● **Problem requirements**
Retype each line exactly. Skip images.

● **Data for this task**
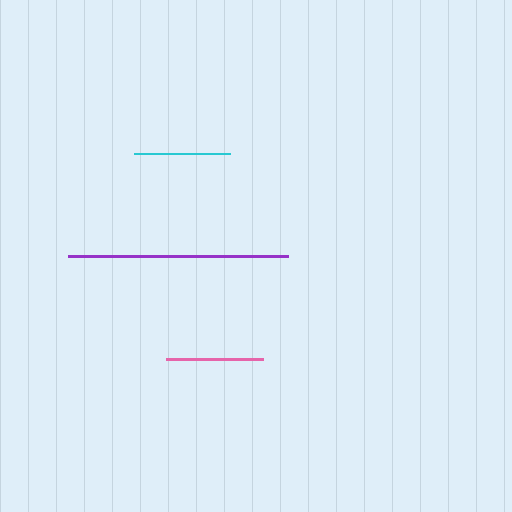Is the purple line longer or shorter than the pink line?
The purple line is longer than the pink line.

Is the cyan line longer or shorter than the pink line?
The pink and cyan lines are approximately the same length (about 97 and 96 pixels).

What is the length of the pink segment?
The pink segment is approximately 97 pixels long.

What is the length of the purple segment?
The purple segment is approximately 220 pixels long.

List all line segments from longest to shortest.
From longest to shortest: purple, pink and cyan (about equal).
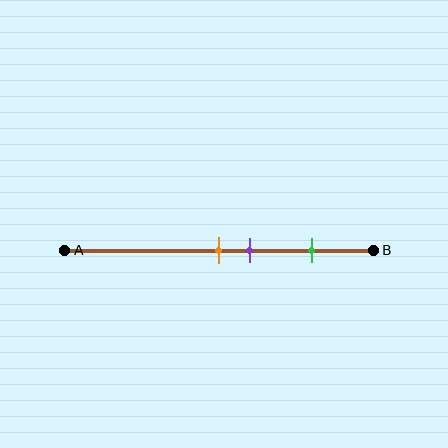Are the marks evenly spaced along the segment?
No, the marks are not evenly spaced.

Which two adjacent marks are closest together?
The orange and purple marks are the closest adjacent pair.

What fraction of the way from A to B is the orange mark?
The orange mark is approximately 50% (0.5) of the way from A to B.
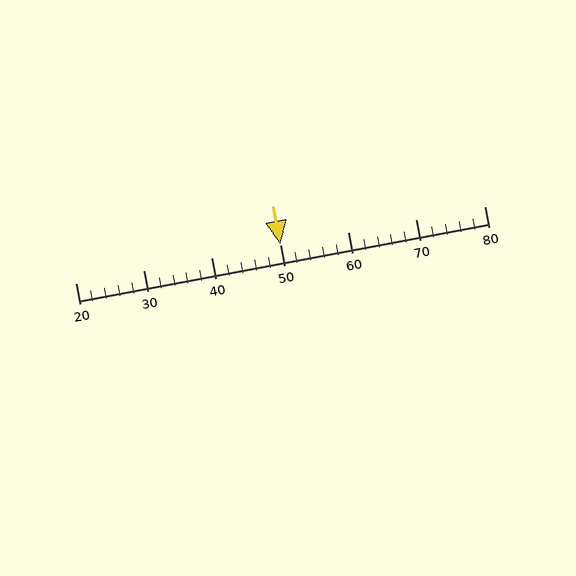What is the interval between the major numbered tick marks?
The major tick marks are spaced 10 units apart.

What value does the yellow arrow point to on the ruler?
The yellow arrow points to approximately 50.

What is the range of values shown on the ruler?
The ruler shows values from 20 to 80.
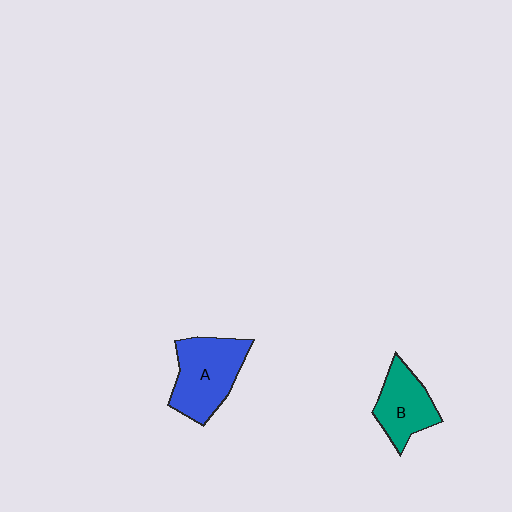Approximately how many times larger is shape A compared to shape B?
Approximately 1.4 times.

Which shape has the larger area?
Shape A (blue).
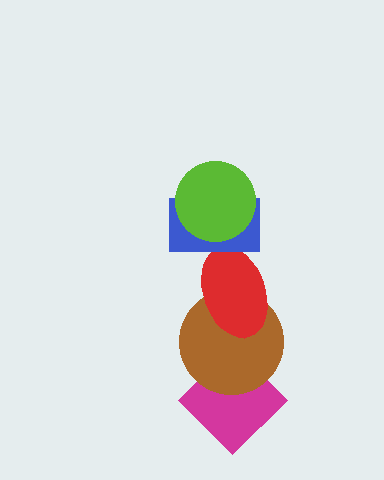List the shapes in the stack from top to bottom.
From top to bottom: the lime circle, the blue rectangle, the red ellipse, the brown circle, the magenta diamond.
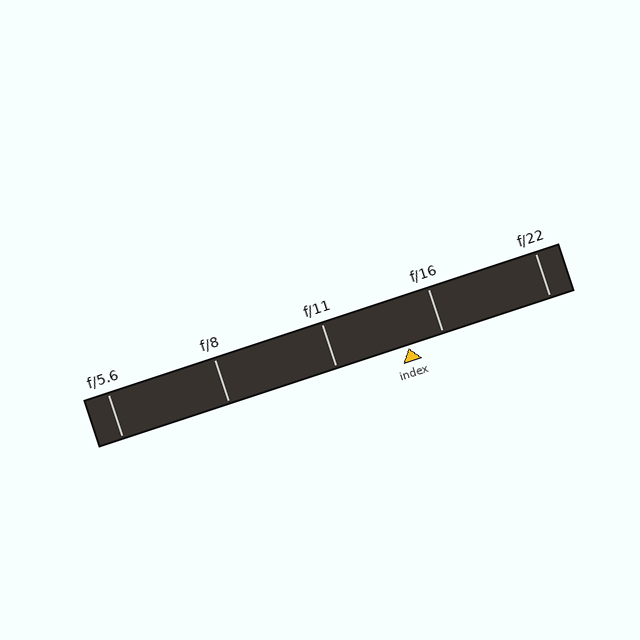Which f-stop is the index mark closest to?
The index mark is closest to f/16.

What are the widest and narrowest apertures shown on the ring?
The widest aperture shown is f/5.6 and the narrowest is f/22.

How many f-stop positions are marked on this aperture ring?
There are 5 f-stop positions marked.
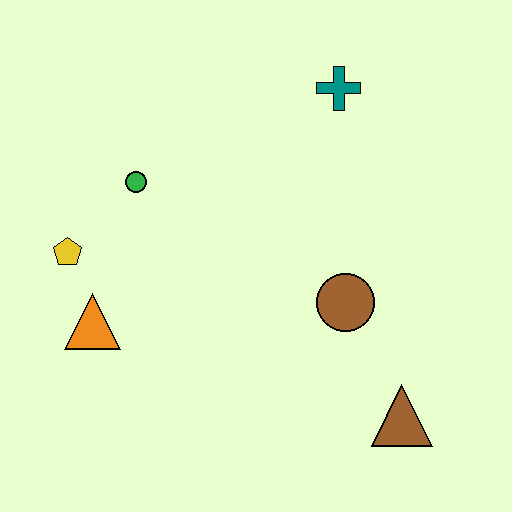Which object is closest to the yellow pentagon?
The orange triangle is closest to the yellow pentagon.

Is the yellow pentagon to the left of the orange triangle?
Yes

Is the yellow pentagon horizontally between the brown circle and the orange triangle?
No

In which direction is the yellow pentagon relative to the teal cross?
The yellow pentagon is to the left of the teal cross.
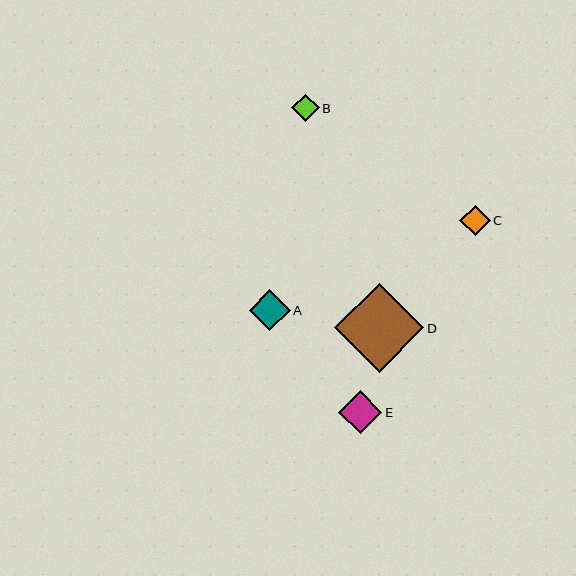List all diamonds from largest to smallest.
From largest to smallest: D, E, A, C, B.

● **Written solution**
Is the purple line longer or shorter than the pink line?
The purple line is longer than the pink line.

Is the cyan line longer or shorter than the pink line?
The pink and cyan lines are approximately the same length (about 97 and 96 pixels).

What is the length of the pink segment?
The pink segment is approximately 97 pixels long.

What is the length of the purple segment?
The purple segment is approximately 220 pixels long.

List all line segments from longest to shortest.
From longest to shortest: purple, pink and cyan (about equal).
Are the marks evenly spaced along the segment?
No, the marks are not evenly spaced.

Which two adjacent marks are closest together?
The orange and purple marks are the closest adjacent pair.

What fraction of the way from A to B is the orange mark?
The orange mark is approximately 50% (0.5) of the way from A to B.
What is the interval between the major numbered tick marks?
The major tick marks are spaced 10 units apart.

What value does the yellow arrow point to on the ruler?
The yellow arrow points to approximately 50.

What is the range of values shown on the ruler?
The ruler shows values from 20 to 80.
Approximately how many times larger is shape A compared to shape B?
Approximately 1.4 times.

Which shape has the larger area?
Shape A (blue).
List the shapes in the stack from top to bottom.
From top to bottom: the lime circle, the blue rectangle, the red ellipse, the brown circle, the magenta diamond.
Which f-stop is the index mark closest to?
The index mark is closest to f/16.

What are the widest and narrowest apertures shown on the ring?
The widest aperture shown is f/5.6 and the narrowest is f/22.

How many f-stop positions are marked on this aperture ring?
There are 5 f-stop positions marked.
Which object is closest to the yellow pentagon?
The orange triangle is closest to the yellow pentagon.

Is the yellow pentagon to the left of the orange triangle?
Yes

Is the yellow pentagon horizontally between the brown circle and the orange triangle?
No

In which direction is the yellow pentagon relative to the teal cross?
The yellow pentagon is to the left of the teal cross.
List all diamonds from largest to smallest.
From largest to smallest: D, E, A, C, B.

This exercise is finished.